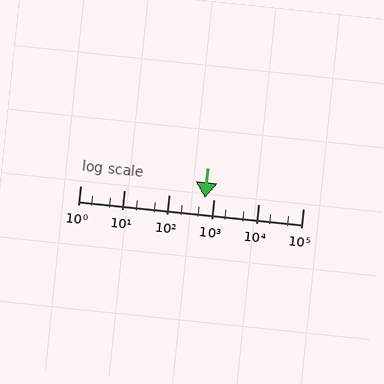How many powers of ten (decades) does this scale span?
The scale spans 5 decades, from 1 to 100000.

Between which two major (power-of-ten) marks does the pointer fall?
The pointer is between 100 and 1000.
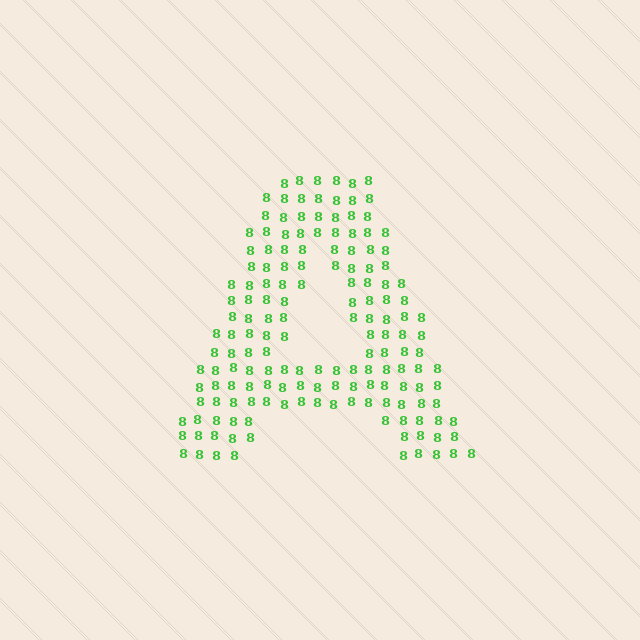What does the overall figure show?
The overall figure shows the letter A.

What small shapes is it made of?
It is made of small digit 8's.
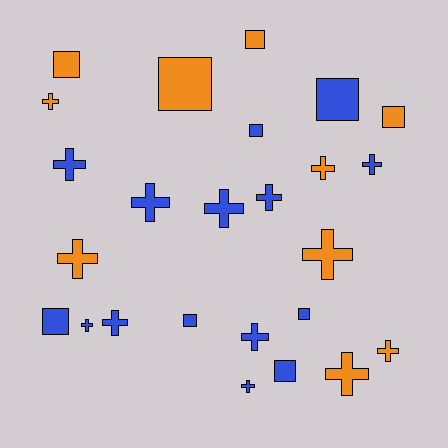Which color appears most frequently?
Blue, with 15 objects.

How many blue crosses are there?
There are 9 blue crosses.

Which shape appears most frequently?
Cross, with 15 objects.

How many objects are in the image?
There are 25 objects.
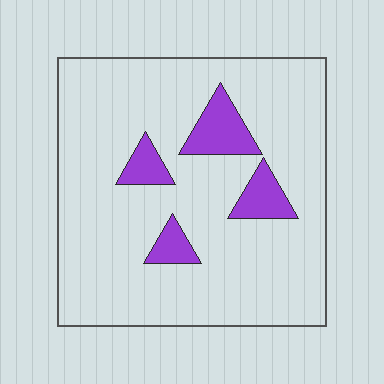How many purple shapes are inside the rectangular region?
4.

------------------------

→ WORK REQUIRED:
From the records given above, reproduce all text exactly and exclude each picture.

→ SOLUTION FOR THIS PROBLEM:
How many powers of ten (decades) does this scale span?
The scale spans 5 decades, from 1 to 100000.

Between which two major (power-of-ten) marks does the pointer fall?
The pointer is between 100 and 1000.
What does the overall figure show?
The overall figure shows the letter A.

What small shapes is it made of?
It is made of small digit 8's.
Which color appears most frequently?
Blue, with 15 objects.

How many blue crosses are there?
There are 9 blue crosses.

Which shape appears most frequently?
Cross, with 15 objects.

How many objects are in the image?
There are 25 objects.
How many purple shapes are inside the rectangular region?
4.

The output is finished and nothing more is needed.